* [SHORT TASK]:
Reproduce exactly the lines from the one containing "What are the colors" through the last line of the records below, both included. Leave out any pictures.

======== WORKING DATA

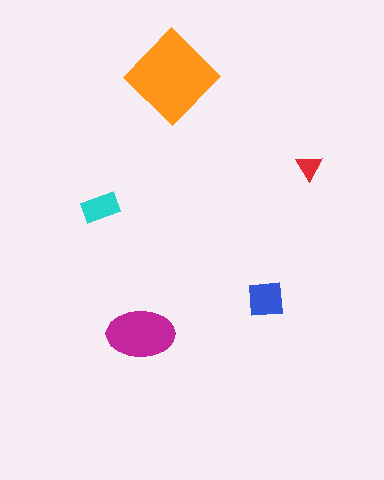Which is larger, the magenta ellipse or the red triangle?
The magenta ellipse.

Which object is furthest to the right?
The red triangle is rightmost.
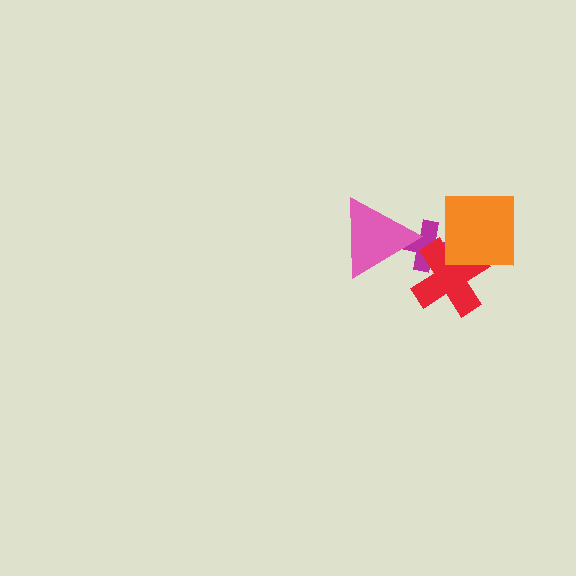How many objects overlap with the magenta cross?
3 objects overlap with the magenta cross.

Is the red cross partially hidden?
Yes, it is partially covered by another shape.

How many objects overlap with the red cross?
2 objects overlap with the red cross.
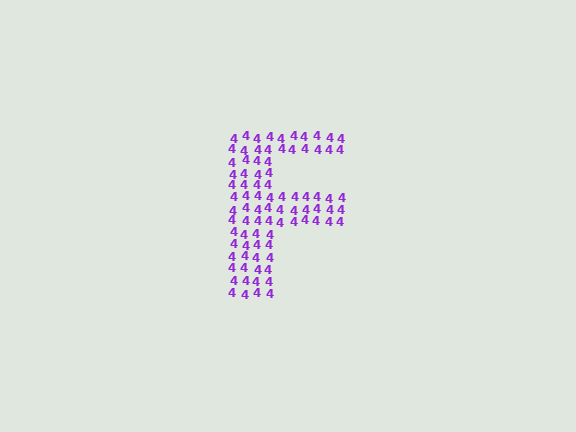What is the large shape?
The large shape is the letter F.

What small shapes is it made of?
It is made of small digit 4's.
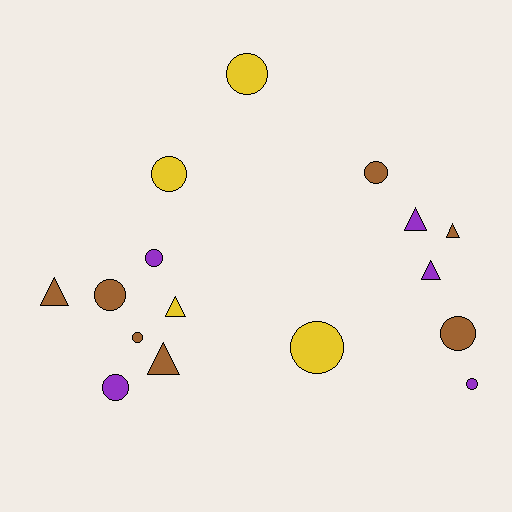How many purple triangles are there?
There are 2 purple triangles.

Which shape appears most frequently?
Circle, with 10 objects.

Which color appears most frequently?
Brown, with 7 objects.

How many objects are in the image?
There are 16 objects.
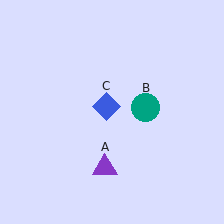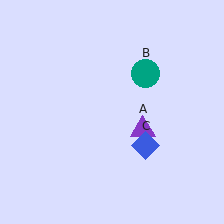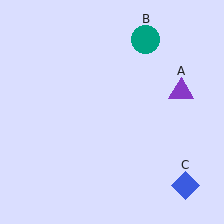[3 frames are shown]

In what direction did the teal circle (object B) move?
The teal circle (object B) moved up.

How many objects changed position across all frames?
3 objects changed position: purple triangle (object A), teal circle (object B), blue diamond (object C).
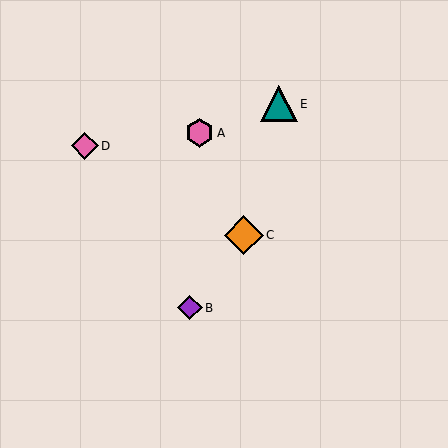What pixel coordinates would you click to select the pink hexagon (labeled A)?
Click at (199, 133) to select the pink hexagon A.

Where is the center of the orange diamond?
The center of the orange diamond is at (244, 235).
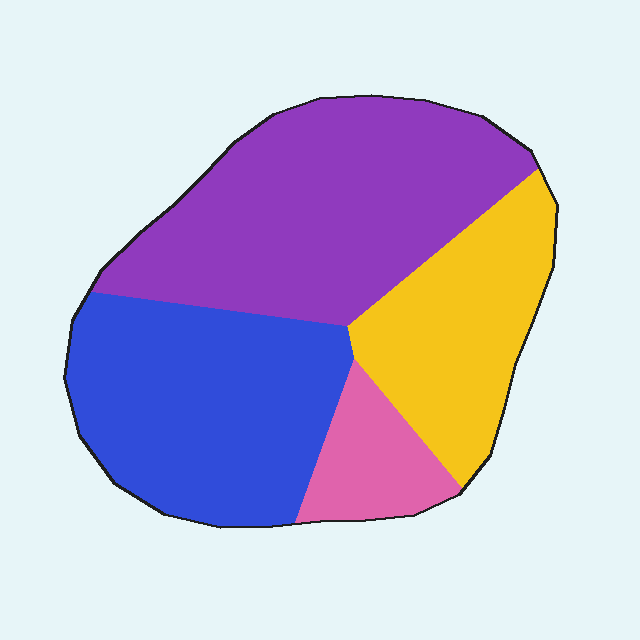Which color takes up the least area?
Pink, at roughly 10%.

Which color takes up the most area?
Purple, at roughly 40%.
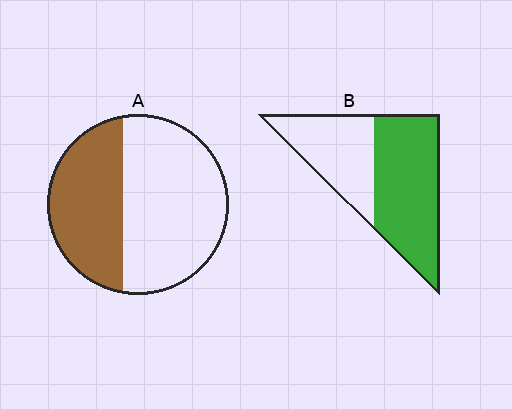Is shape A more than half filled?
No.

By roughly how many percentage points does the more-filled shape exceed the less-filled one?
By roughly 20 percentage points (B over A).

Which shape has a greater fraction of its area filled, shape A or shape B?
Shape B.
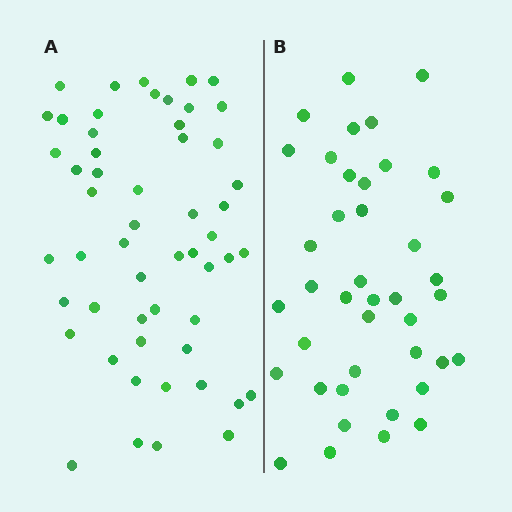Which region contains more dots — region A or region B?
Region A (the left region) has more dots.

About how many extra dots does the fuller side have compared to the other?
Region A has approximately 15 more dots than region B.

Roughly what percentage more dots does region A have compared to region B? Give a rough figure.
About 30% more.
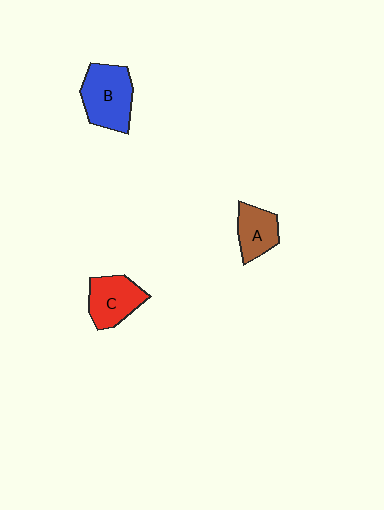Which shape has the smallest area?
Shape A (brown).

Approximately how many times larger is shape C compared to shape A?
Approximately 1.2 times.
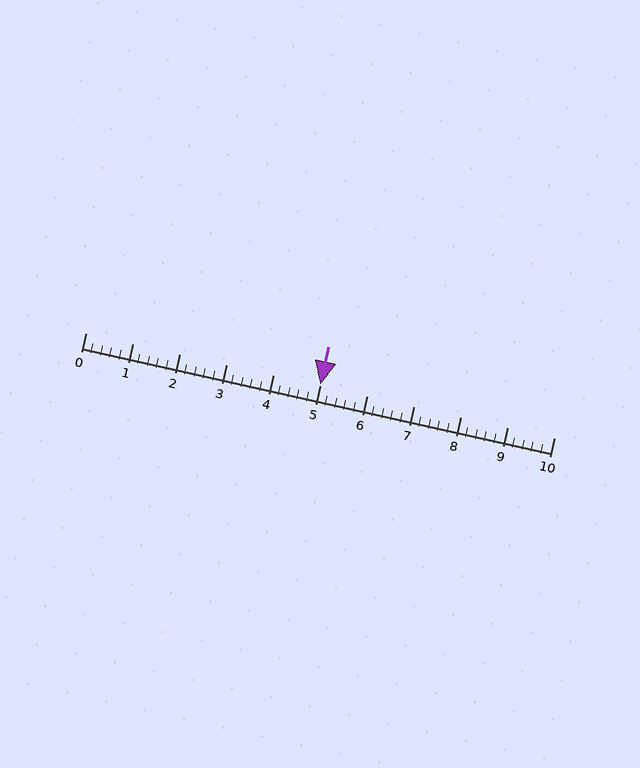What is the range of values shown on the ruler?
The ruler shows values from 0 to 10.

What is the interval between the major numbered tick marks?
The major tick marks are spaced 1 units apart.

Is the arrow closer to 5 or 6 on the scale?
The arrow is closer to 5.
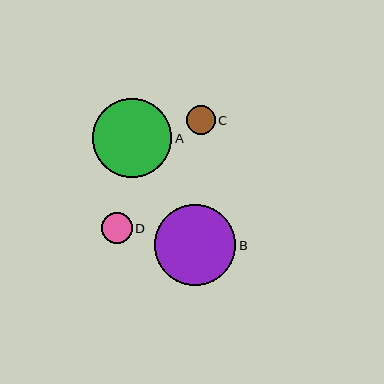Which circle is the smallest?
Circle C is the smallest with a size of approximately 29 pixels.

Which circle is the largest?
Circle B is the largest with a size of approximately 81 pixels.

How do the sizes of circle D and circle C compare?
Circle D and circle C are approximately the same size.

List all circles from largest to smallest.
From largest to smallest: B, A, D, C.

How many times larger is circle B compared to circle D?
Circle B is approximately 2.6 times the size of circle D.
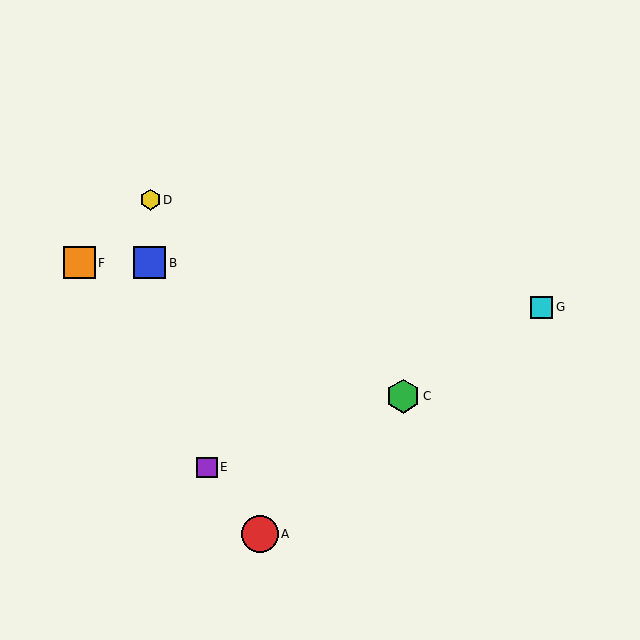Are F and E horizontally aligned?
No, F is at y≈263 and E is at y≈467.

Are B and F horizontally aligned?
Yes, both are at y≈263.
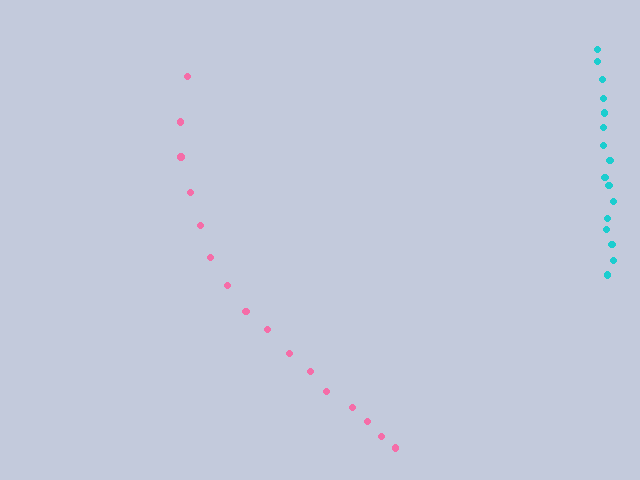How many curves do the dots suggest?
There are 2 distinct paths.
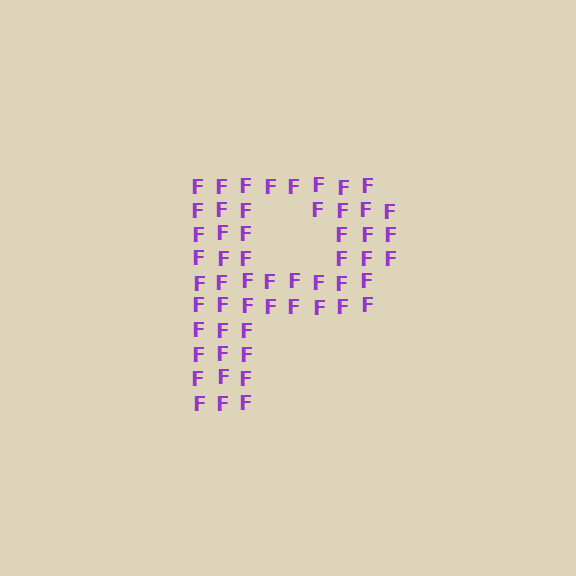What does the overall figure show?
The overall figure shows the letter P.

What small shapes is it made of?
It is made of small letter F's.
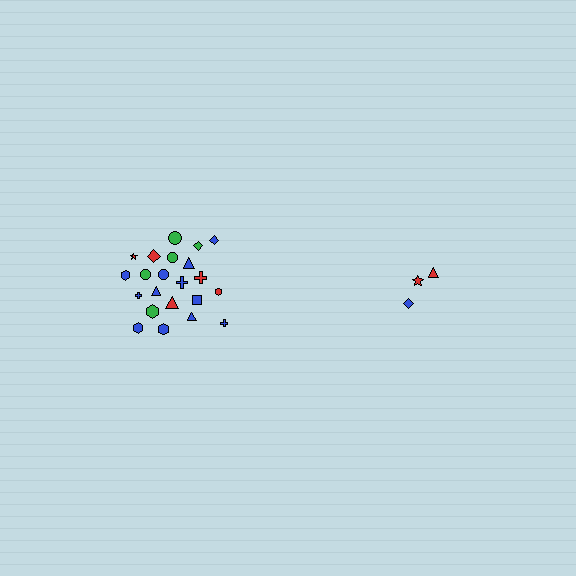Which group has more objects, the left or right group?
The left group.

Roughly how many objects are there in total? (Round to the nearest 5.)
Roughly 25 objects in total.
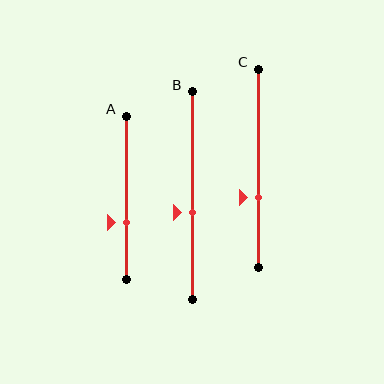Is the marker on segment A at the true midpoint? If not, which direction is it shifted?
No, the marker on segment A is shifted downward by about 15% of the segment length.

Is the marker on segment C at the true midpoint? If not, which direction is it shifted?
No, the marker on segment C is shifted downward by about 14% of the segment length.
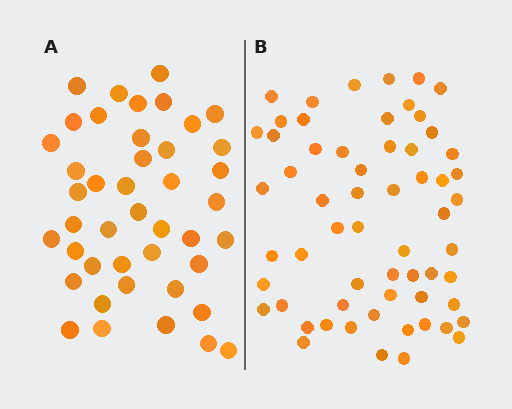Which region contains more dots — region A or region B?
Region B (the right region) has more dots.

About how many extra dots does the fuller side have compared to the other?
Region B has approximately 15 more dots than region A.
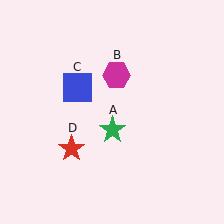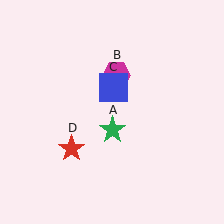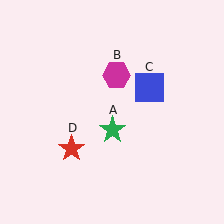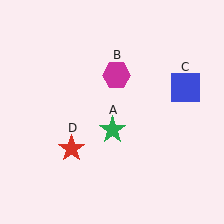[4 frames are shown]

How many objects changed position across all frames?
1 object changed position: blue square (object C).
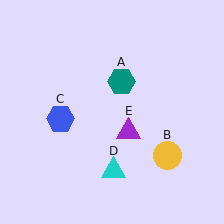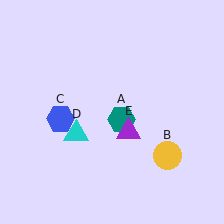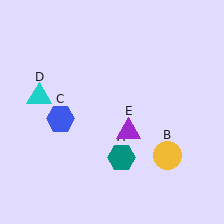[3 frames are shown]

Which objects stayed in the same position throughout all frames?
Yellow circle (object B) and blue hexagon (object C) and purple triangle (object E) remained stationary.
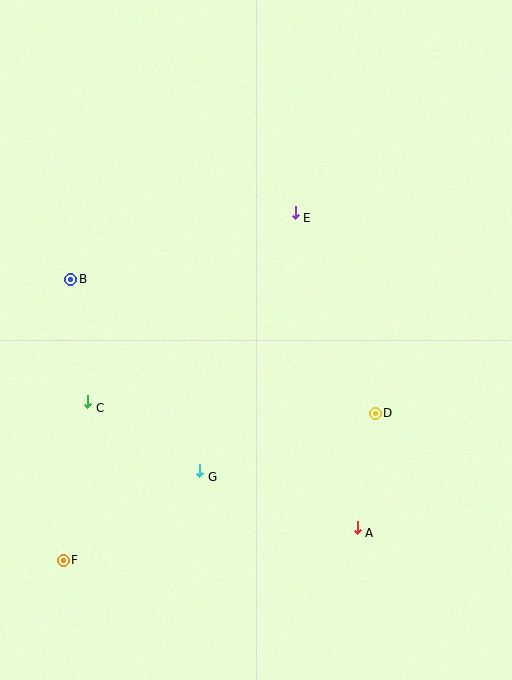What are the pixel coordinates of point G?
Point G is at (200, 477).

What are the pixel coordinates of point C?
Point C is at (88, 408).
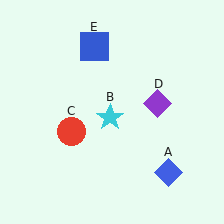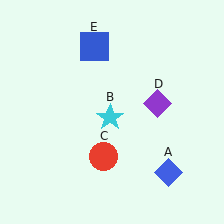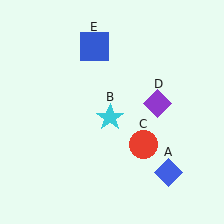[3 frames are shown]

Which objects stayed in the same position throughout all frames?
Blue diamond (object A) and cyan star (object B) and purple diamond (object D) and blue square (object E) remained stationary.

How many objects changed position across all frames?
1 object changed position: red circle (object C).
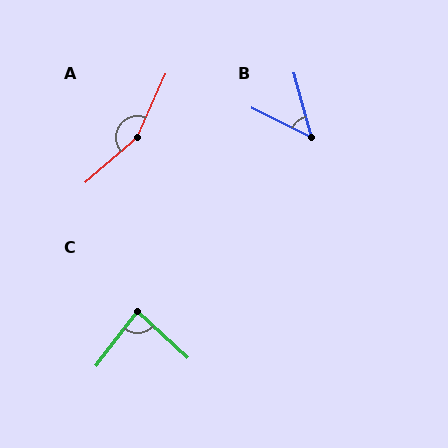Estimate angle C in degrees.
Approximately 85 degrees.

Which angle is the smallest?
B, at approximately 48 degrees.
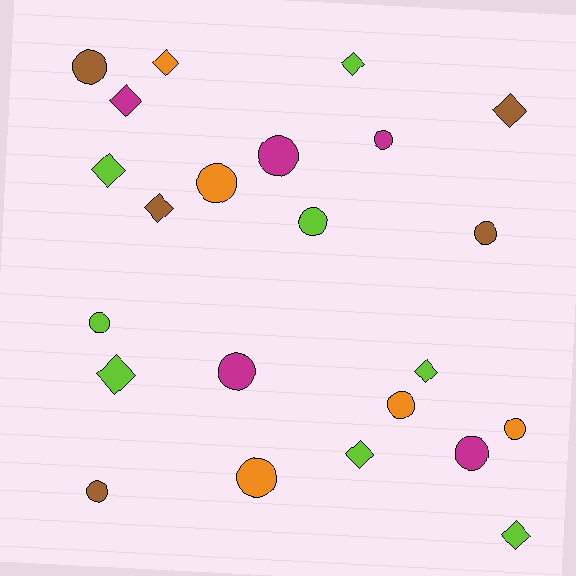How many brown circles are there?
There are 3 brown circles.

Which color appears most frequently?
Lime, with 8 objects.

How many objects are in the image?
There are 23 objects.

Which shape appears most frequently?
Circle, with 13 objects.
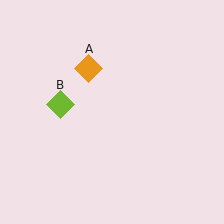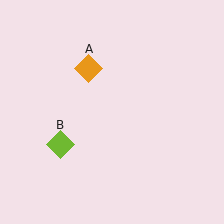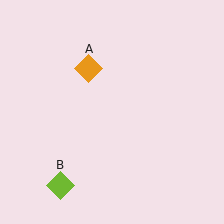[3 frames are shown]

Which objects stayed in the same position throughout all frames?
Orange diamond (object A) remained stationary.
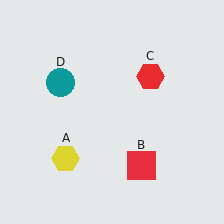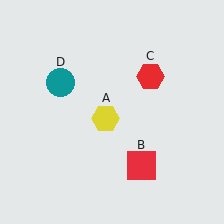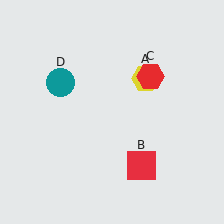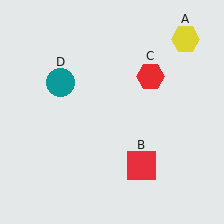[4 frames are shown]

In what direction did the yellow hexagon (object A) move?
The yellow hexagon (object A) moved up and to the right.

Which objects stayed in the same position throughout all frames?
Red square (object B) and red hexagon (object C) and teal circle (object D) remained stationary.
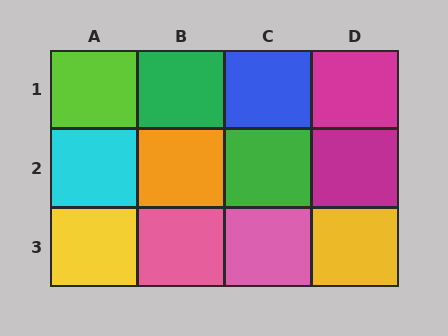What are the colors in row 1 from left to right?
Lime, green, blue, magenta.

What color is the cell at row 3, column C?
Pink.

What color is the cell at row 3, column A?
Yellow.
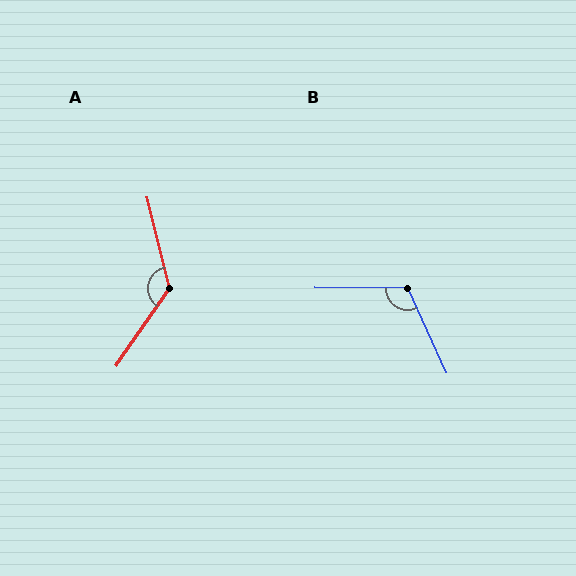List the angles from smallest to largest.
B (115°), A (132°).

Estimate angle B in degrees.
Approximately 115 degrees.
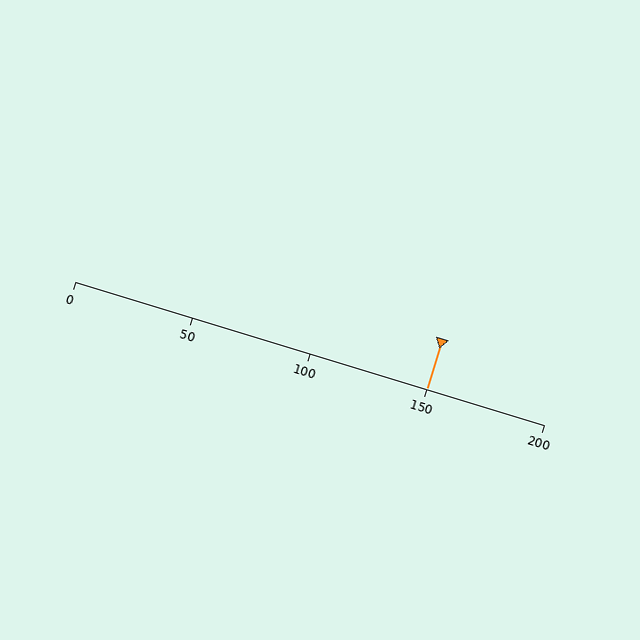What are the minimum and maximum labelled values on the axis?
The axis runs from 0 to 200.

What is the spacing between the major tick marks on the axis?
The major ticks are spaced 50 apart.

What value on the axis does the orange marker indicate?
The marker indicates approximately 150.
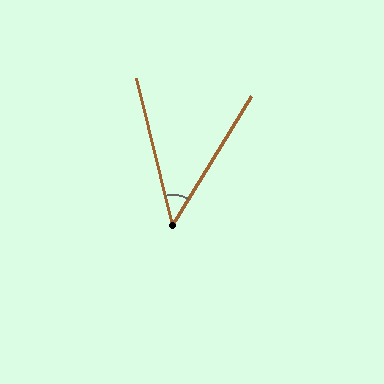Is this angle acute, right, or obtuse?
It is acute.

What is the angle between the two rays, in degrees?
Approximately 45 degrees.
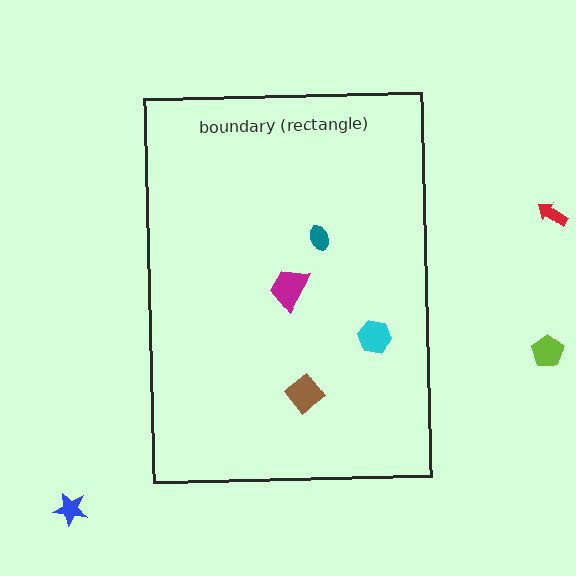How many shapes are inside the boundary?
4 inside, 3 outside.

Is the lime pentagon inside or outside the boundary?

================

* [REPLY]:
What are the colors in row 1 from left to right?
Lime, green, blue, magenta.

What color is the cell at row 3, column C?
Pink.

What color is the cell at row 3, column A?
Yellow.
List the angles from smallest to largest.
B (115°), A (132°).

Estimate angle B in degrees.
Approximately 115 degrees.
What are the minimum and maximum labelled values on the axis?
The axis runs from 0 to 200.

What is the spacing between the major tick marks on the axis?
The major ticks are spaced 50 apart.

What value on the axis does the orange marker indicate?
The marker indicates approximately 150.
Is this angle acute, right, or obtuse?
It is acute.

What is the angle between the two rays, in degrees?
Approximately 45 degrees.
How many shapes are inside the boundary?
4 inside, 3 outside.

Is the lime pentagon inside or outside the boundary?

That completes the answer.